§ WORK TO BE COMPLETED
Repeat each entry word for word. Leave any images out of the copy.

§ GIVEN DATA
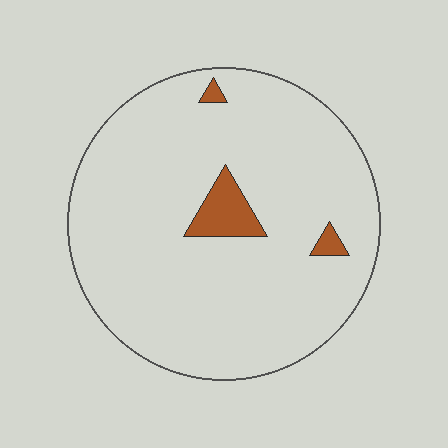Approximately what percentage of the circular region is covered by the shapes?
Approximately 5%.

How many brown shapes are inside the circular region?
3.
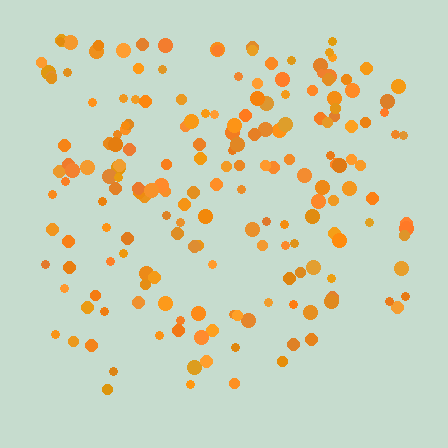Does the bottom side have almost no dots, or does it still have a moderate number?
Still a moderate number, just noticeably fewer than the top.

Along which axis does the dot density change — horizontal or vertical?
Vertical.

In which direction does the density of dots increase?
From bottom to top, with the top side densest.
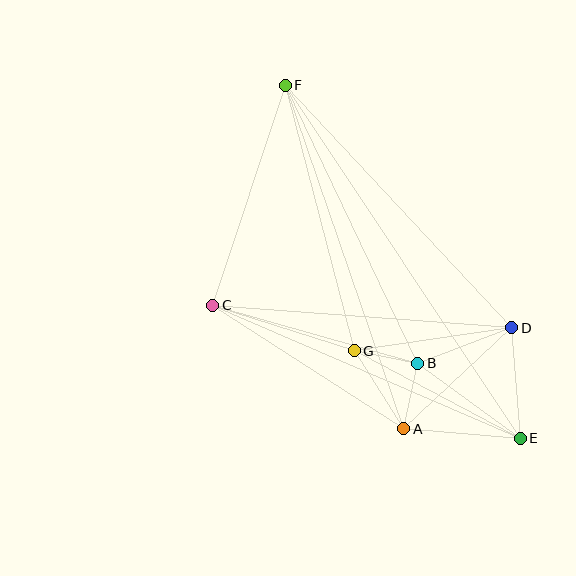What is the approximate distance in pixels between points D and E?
The distance between D and E is approximately 111 pixels.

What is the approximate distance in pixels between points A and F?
The distance between A and F is approximately 363 pixels.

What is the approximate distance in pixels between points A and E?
The distance between A and E is approximately 117 pixels.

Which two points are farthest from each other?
Points E and F are farthest from each other.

§ SOLVED EXERCISE
Approximately what percentage of the circular region is covered by the shapes?
Approximately 5%.

How many brown shapes are inside the circular region?
3.
Does the bottom side have almost no dots, or does it still have a moderate number?
Still a moderate number, just noticeably fewer than the top.

Along which axis does the dot density change — horizontal or vertical?
Vertical.

In which direction does the density of dots increase?
From bottom to top, with the top side densest.
What is the approximate distance in pixels between points D and E?
The distance between D and E is approximately 111 pixels.

What is the approximate distance in pixels between points A and F?
The distance between A and F is approximately 363 pixels.

What is the approximate distance in pixels between points A and E?
The distance between A and E is approximately 117 pixels.

Which two points are farthest from each other?
Points E and F are farthest from each other.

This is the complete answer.